Copy out, with no alterations, the lines below running from the one containing "Estimate angle A in degrees." to the one containing "[4 frames are shown]", inclusive at each end; pictures are omitted.
%%
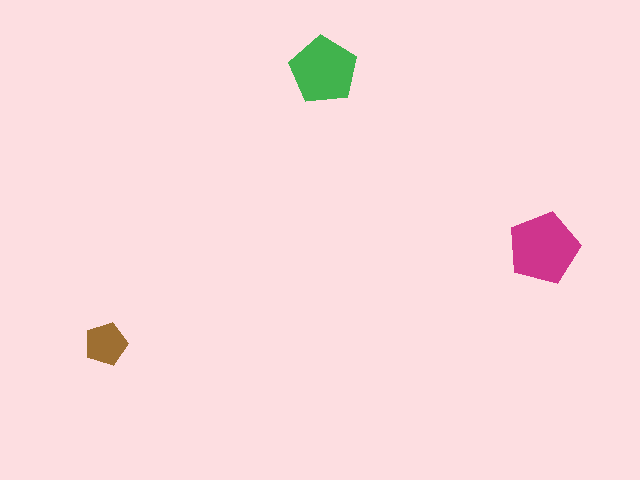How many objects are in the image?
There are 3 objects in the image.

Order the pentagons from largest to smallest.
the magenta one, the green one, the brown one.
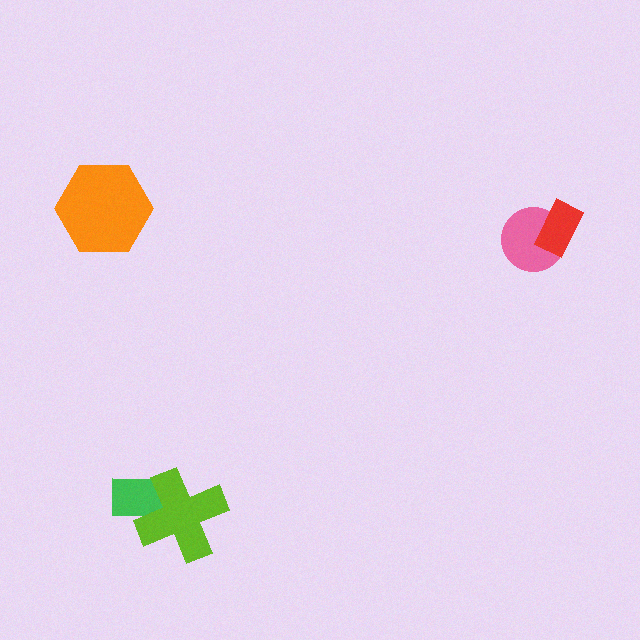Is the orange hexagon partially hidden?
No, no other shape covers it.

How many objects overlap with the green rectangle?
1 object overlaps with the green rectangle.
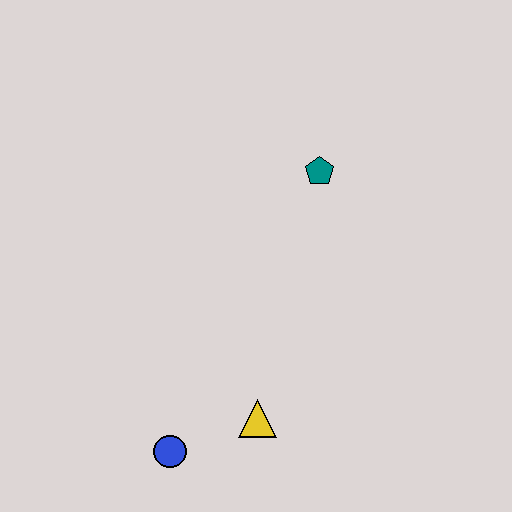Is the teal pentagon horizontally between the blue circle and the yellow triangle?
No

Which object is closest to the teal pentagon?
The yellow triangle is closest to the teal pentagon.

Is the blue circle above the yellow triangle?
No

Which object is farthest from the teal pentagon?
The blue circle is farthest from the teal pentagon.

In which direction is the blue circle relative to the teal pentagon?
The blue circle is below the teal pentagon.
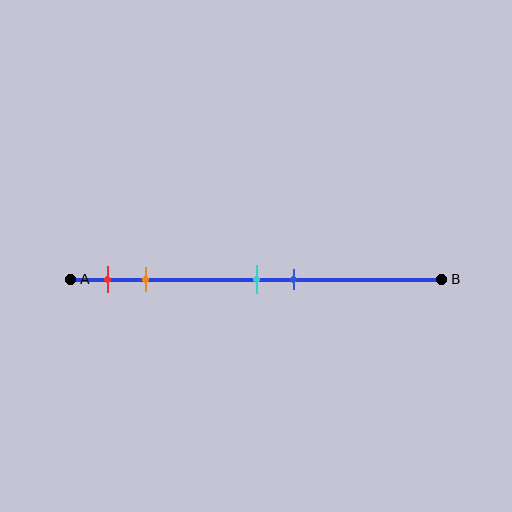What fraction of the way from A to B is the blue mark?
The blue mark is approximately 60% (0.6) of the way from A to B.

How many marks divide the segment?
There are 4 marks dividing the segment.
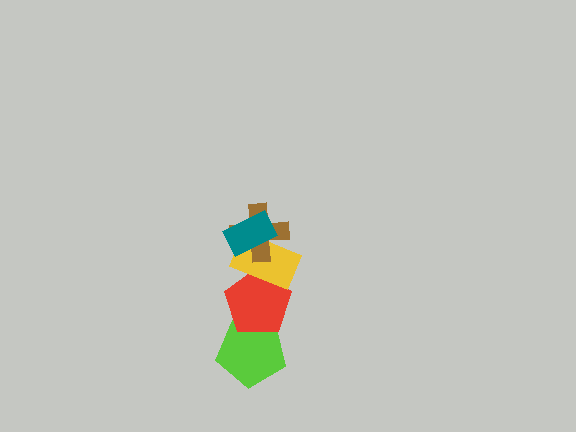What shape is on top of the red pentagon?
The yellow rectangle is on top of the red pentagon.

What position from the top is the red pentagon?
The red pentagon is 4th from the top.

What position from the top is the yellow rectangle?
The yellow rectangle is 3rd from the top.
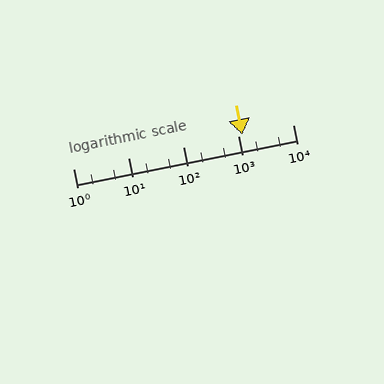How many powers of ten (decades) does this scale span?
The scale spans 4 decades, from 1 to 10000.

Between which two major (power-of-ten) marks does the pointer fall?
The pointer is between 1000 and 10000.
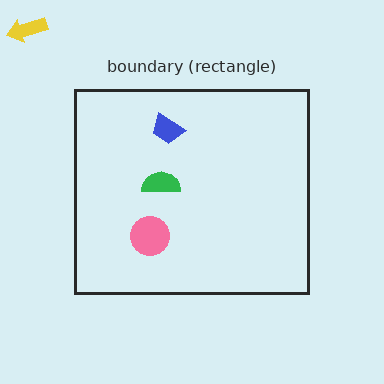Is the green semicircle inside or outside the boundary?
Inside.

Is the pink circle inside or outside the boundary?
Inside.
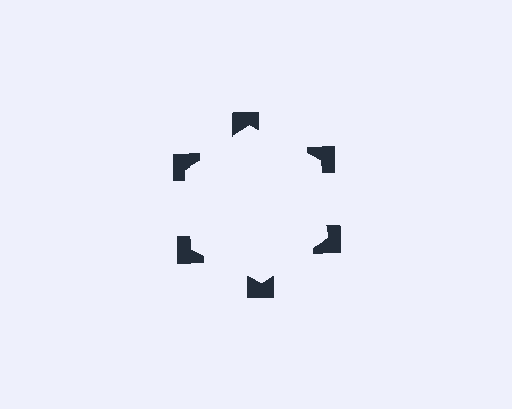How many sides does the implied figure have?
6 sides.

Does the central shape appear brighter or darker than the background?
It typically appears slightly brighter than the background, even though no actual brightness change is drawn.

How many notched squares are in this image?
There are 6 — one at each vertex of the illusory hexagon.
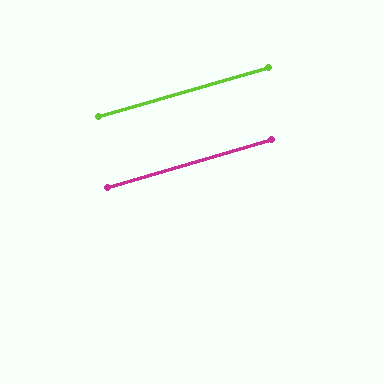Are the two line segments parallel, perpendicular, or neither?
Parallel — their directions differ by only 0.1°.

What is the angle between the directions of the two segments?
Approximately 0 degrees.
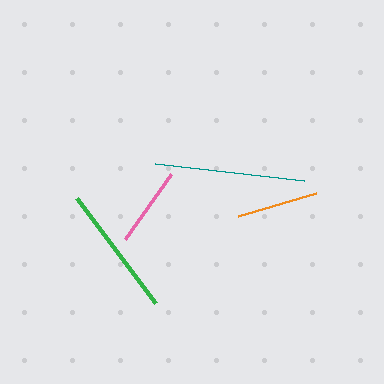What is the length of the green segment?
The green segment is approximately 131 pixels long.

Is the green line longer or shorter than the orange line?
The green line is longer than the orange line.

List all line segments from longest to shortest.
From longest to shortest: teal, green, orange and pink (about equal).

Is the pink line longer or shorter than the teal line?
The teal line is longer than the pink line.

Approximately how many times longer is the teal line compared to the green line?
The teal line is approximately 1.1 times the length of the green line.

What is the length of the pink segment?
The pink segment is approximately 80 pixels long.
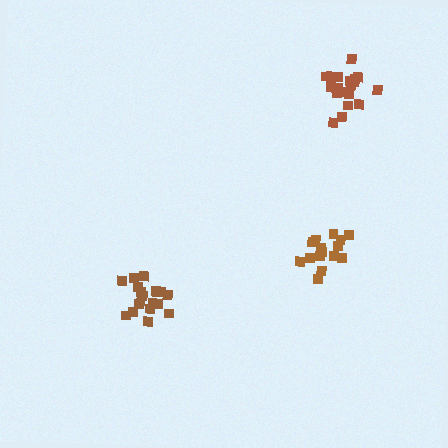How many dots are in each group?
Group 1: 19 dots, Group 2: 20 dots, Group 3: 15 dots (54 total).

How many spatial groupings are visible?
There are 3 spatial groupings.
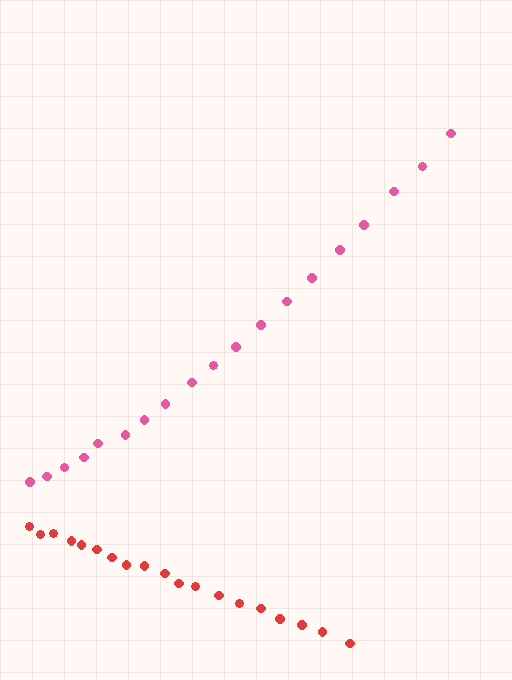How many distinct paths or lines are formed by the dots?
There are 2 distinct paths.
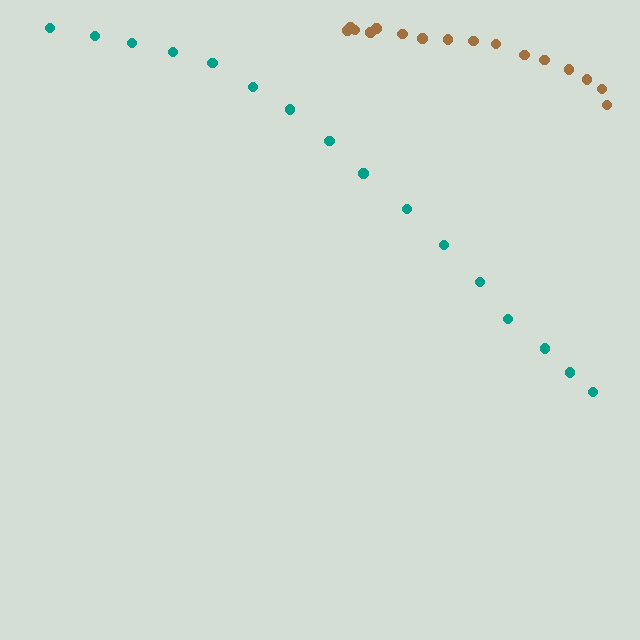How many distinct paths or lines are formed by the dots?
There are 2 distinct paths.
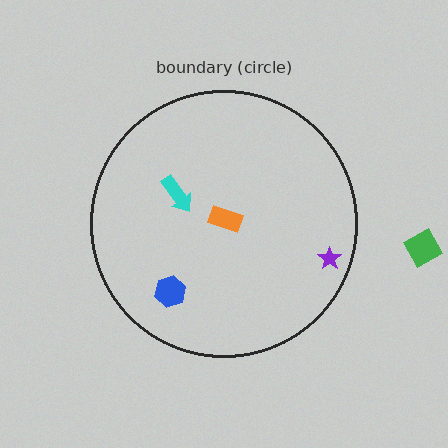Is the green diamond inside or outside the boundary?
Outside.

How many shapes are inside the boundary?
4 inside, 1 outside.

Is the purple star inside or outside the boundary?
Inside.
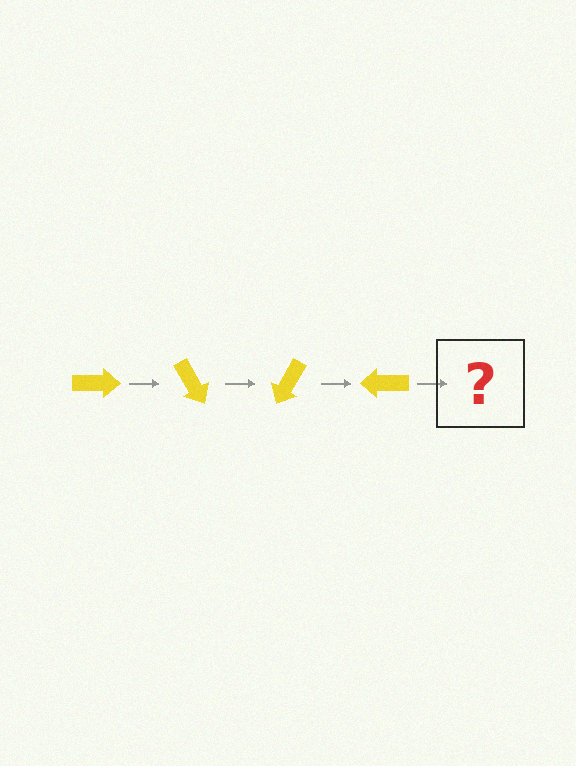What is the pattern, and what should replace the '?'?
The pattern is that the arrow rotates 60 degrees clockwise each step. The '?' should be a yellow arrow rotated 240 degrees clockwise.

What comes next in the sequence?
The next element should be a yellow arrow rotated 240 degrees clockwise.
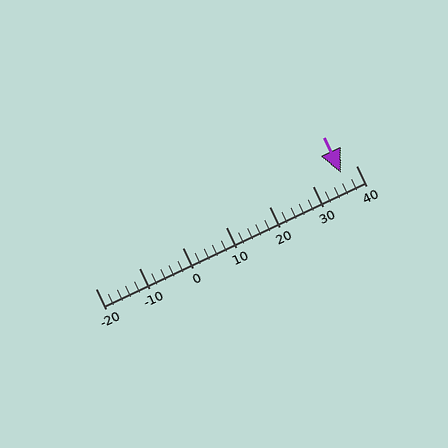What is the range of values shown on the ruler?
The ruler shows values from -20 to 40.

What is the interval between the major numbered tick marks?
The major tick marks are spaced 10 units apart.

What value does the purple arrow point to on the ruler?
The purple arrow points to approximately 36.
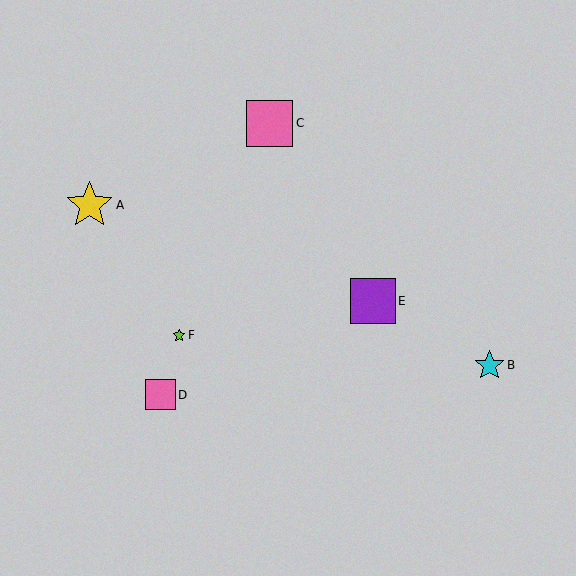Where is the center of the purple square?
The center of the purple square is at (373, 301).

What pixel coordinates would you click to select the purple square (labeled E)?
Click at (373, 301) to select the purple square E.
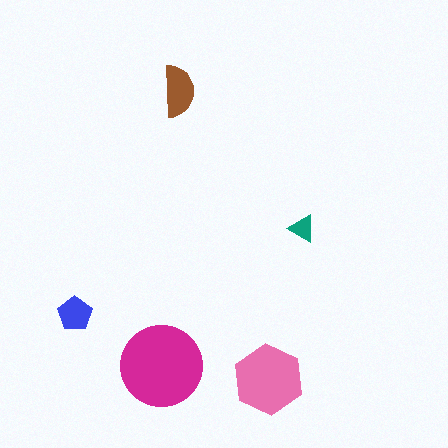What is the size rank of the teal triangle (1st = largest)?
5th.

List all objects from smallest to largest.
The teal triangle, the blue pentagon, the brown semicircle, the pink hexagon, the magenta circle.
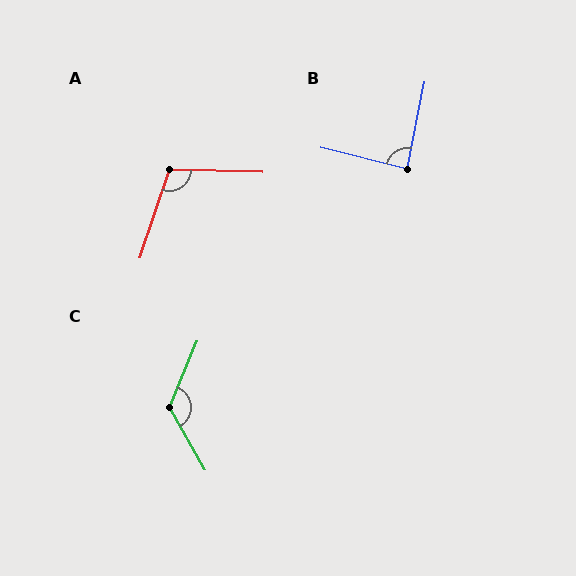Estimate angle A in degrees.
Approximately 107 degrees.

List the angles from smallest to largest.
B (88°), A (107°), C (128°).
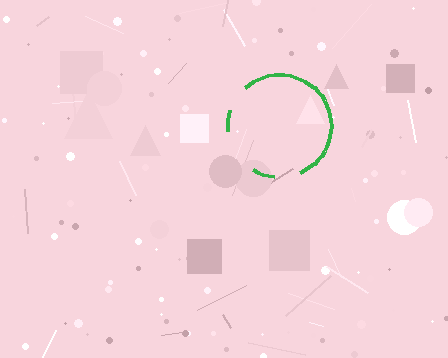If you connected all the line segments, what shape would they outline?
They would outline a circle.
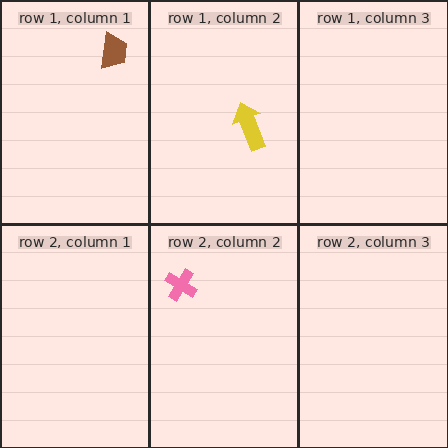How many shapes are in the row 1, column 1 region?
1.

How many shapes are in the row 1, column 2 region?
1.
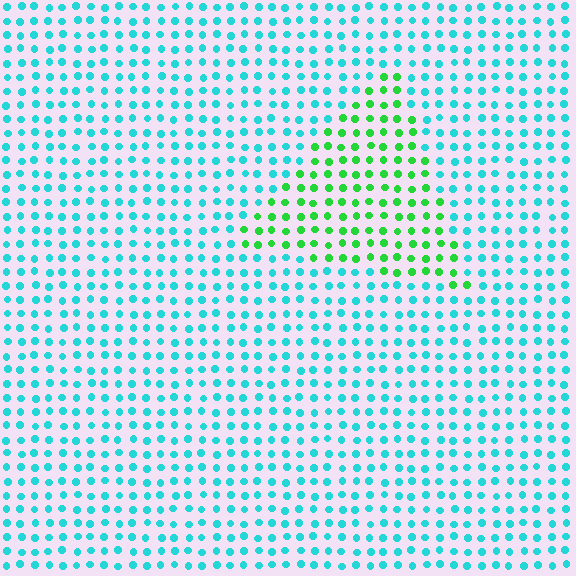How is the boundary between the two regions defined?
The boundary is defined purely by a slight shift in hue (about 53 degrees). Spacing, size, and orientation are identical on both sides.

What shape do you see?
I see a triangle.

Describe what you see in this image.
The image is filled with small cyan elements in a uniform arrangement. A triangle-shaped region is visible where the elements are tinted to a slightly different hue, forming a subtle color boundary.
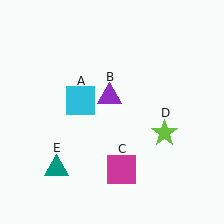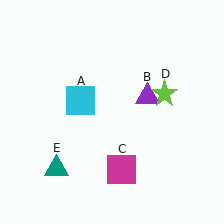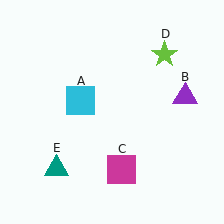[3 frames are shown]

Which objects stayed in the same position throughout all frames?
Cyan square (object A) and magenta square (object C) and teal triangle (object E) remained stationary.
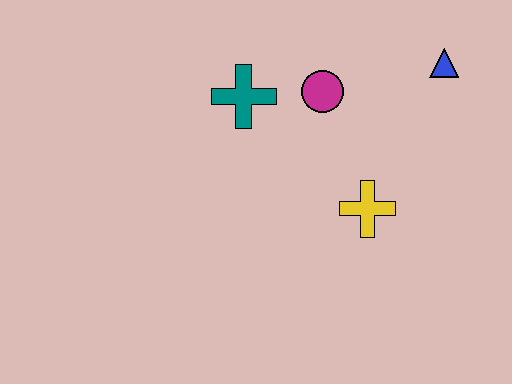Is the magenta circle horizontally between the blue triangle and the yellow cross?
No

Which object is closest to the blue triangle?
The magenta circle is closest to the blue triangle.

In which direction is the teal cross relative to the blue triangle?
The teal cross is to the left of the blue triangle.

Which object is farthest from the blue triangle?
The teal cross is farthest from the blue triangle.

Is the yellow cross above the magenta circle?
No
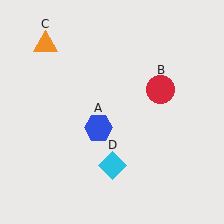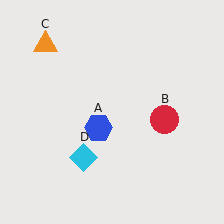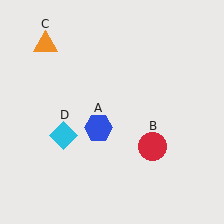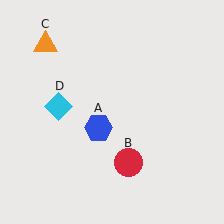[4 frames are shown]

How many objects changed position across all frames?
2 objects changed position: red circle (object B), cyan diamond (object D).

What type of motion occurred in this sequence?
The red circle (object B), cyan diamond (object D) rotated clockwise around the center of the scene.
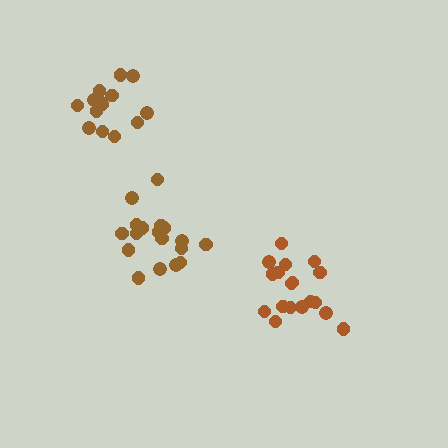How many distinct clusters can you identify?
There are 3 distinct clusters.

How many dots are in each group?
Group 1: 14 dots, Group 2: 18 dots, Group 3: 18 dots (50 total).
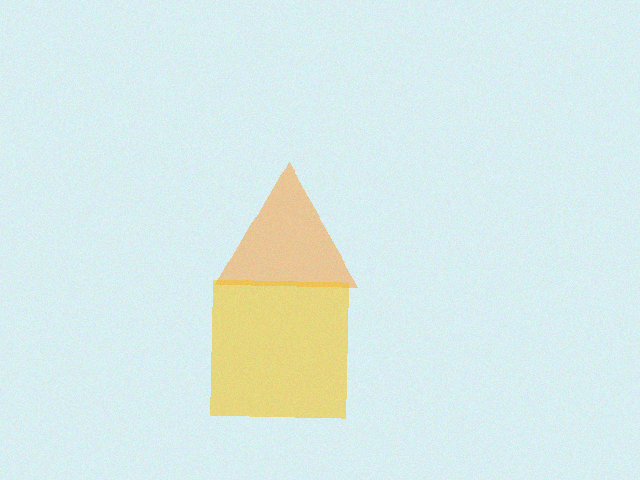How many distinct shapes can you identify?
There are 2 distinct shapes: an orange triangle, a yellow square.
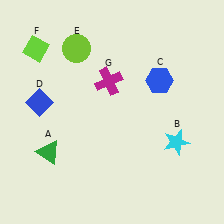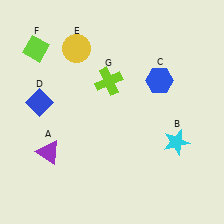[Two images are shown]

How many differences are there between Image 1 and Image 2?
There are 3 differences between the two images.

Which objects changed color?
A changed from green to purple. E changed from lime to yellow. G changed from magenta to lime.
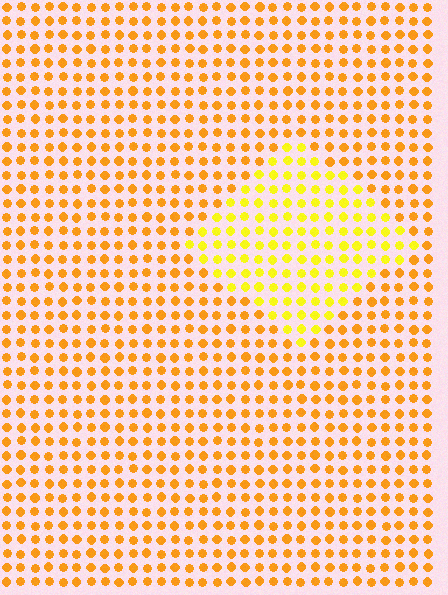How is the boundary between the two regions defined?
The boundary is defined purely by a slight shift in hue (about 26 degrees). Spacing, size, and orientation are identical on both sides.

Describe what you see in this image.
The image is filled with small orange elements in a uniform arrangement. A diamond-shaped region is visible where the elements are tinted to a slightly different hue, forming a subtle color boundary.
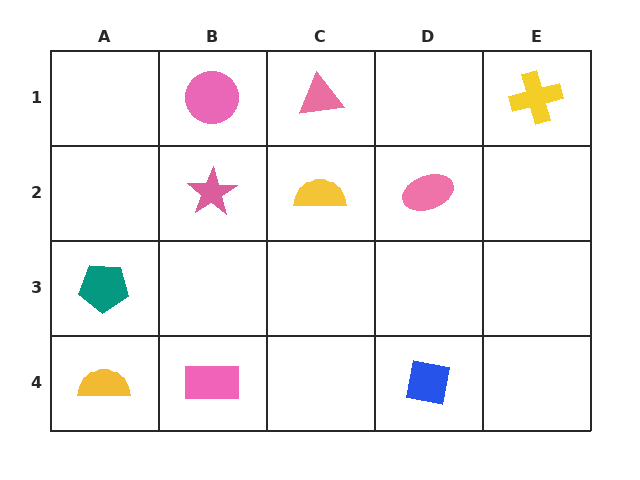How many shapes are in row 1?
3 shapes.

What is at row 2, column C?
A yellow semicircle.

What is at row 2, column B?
%%
Result of this exercise.
Estimate angle A in degrees.
Approximately 107 degrees.

List the angles from smallest to largest.
B (88°), A (107°), C (128°).
If you connected all the line segments, what shape would they outline?
They would outline a circle.
How many shapes are in the row 1, column 1 region?
1.

How many shapes are in the row 1, column 2 region?
1.
How is the boundary between the two regions defined?
The boundary is defined purely by a slight shift in hue (about 53 degrees). Spacing, size, and orientation are identical on both sides.

What shape do you see?
I see a triangle.

Describe what you see in this image.
The image is filled with small cyan elements in a uniform arrangement. A triangle-shaped region is visible where the elements are tinted to a slightly different hue, forming a subtle color boundary.
[3 frames are shown]

Which objects stayed in the same position throughout all frames?
Cyan square (object A) and magenta square (object C) and teal triangle (object E) remained stationary.
Is the magenta circle horizontally between the blue triangle and the yellow cross?
No

Which object is closest to the blue triangle?
The magenta circle is closest to the blue triangle.

In which direction is the teal cross relative to the blue triangle?
The teal cross is to the left of the blue triangle.

Which object is farthest from the blue triangle?
The teal cross is farthest from the blue triangle.

Is the yellow cross above the magenta circle?
No
[4 frames are shown]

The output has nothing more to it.